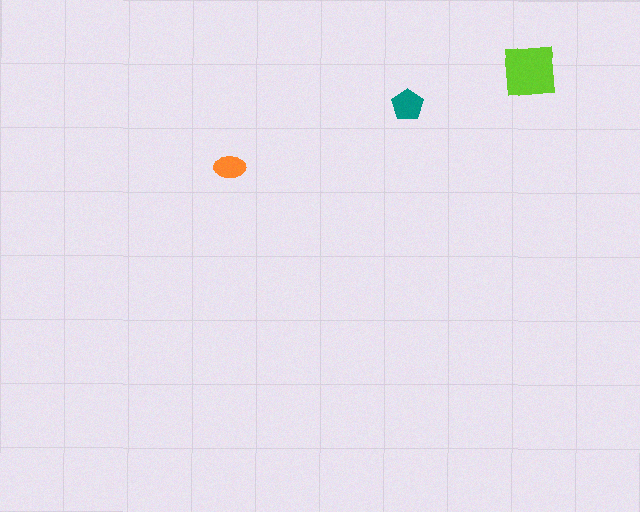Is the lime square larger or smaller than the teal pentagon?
Larger.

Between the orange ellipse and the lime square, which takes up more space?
The lime square.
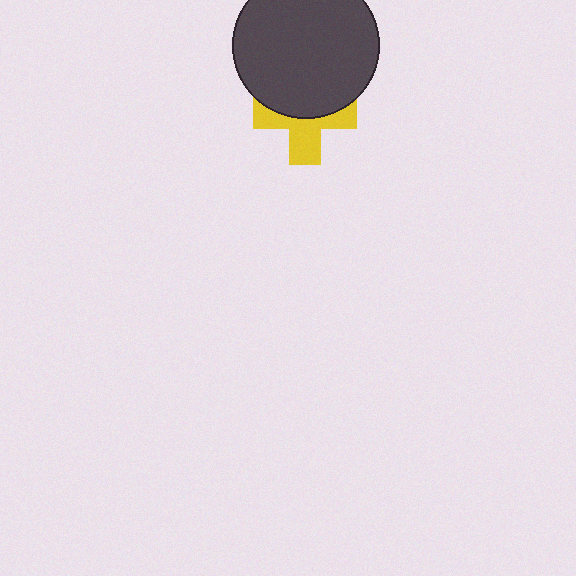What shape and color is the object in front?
The object in front is a dark gray circle.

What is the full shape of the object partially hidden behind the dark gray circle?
The partially hidden object is a yellow cross.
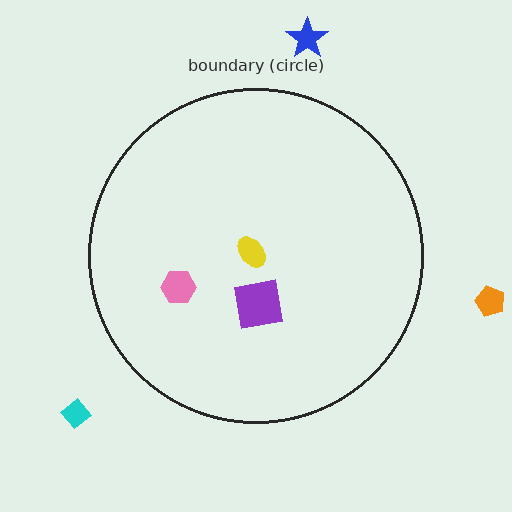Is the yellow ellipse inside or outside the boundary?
Inside.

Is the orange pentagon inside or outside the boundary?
Outside.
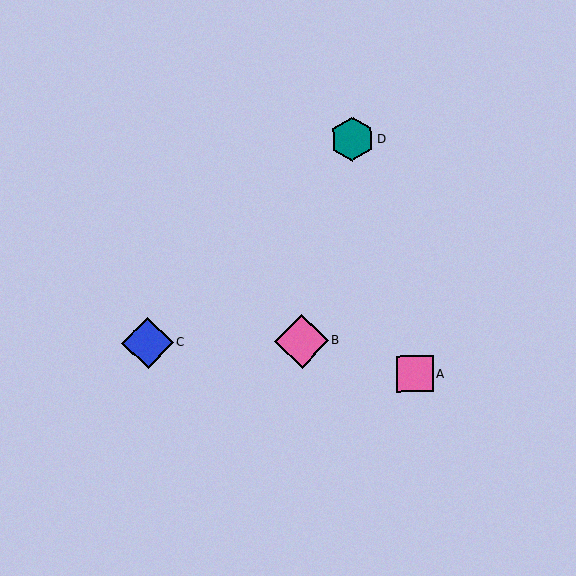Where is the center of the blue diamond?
The center of the blue diamond is at (148, 343).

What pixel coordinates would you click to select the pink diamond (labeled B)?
Click at (301, 341) to select the pink diamond B.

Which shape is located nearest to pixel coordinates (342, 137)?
The teal hexagon (labeled D) at (352, 139) is nearest to that location.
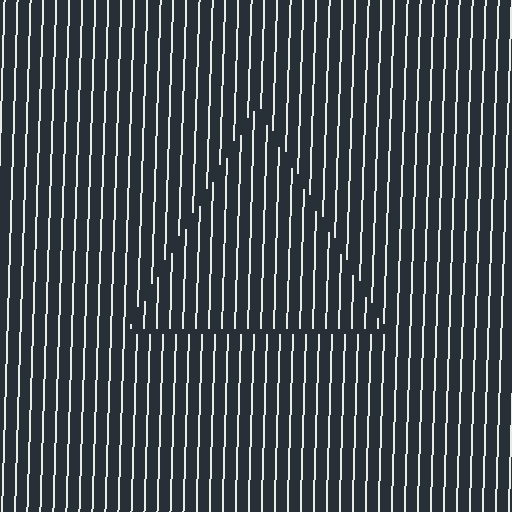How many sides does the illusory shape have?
3 sides — the line-ends trace a triangle.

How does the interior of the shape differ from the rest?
The interior of the shape contains the same grating, shifted by half a period — the contour is defined by the phase discontinuity where line-ends from the inner and outer gratings abut.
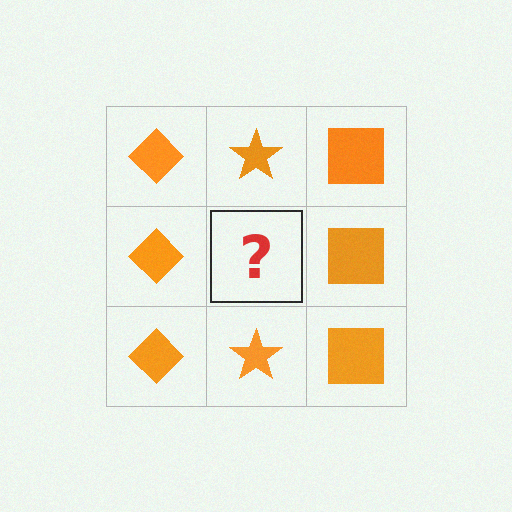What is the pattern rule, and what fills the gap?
The rule is that each column has a consistent shape. The gap should be filled with an orange star.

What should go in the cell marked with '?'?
The missing cell should contain an orange star.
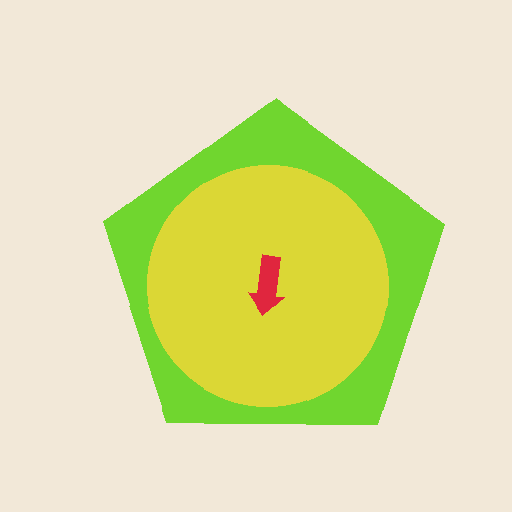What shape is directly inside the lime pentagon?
The yellow circle.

◆ ◆ ◆ ◆ ◆

Task to complete: Extract exactly the lines above from the line containing "What pixel coordinates" through the last one, both ends included, but not the pictures.

Answer for this exercise:
What pixel coordinates would you click to select the pink diamond (labeled B)?
Click at (301, 341) to select the pink diamond B.

Which shape is located nearest to pixel coordinates (342, 137)?
The teal hexagon (labeled D) at (352, 139) is nearest to that location.
How many sides does the illusory shape have?
3 sides — the line-ends trace a triangle.

How does the interior of the shape differ from the rest?
The interior of the shape contains the same grating, shifted by half a period — the contour is defined by the phase discontinuity where line-ends from the inner and outer gratings abut.
What is the pattern rule, and what fills the gap?
The rule is that each column has a consistent shape. The gap should be filled with an orange star.

What should go in the cell marked with '?'?
The missing cell should contain an orange star.
What shape is directly inside the lime pentagon?
The yellow circle.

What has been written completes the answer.